- _What is expected_
Return only the lines between the line holding "Which object is farthest" and the line holding "Is the orange square below", the two boundary lines included, exactly as they appear.

- _Materials provided_
========================

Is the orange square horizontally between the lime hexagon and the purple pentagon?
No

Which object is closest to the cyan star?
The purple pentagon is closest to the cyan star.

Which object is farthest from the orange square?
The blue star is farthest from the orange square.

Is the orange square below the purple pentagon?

========================

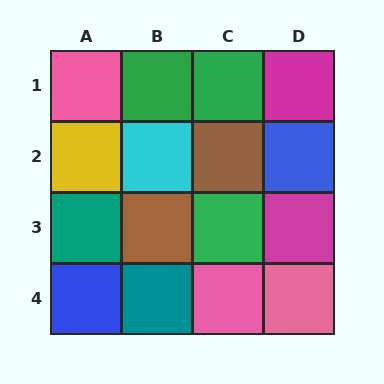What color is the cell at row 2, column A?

========================

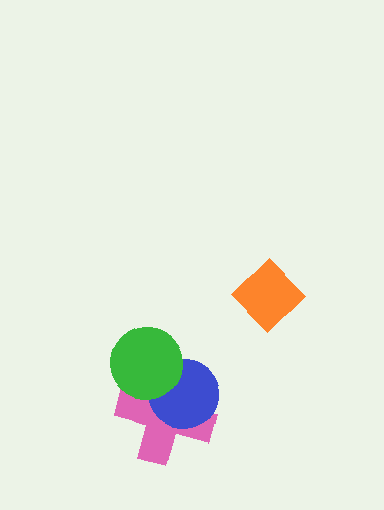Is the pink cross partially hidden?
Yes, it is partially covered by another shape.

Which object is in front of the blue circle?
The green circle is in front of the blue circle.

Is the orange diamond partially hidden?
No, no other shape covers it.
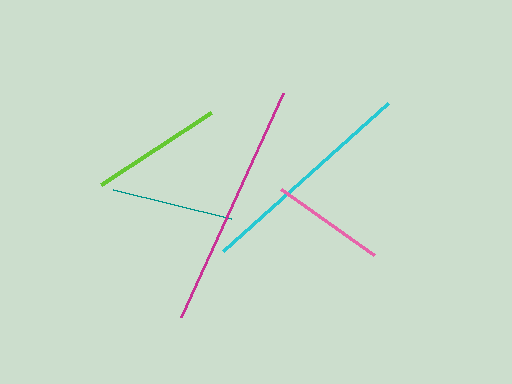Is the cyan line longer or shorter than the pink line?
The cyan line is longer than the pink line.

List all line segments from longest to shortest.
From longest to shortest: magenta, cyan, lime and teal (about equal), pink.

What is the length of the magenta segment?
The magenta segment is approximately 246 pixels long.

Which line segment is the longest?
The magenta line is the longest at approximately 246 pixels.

========================

- _Problem solution_
Which object is farthest from the orange square?
The blue star is farthest from the orange square.

Is the orange square below the purple pentagon?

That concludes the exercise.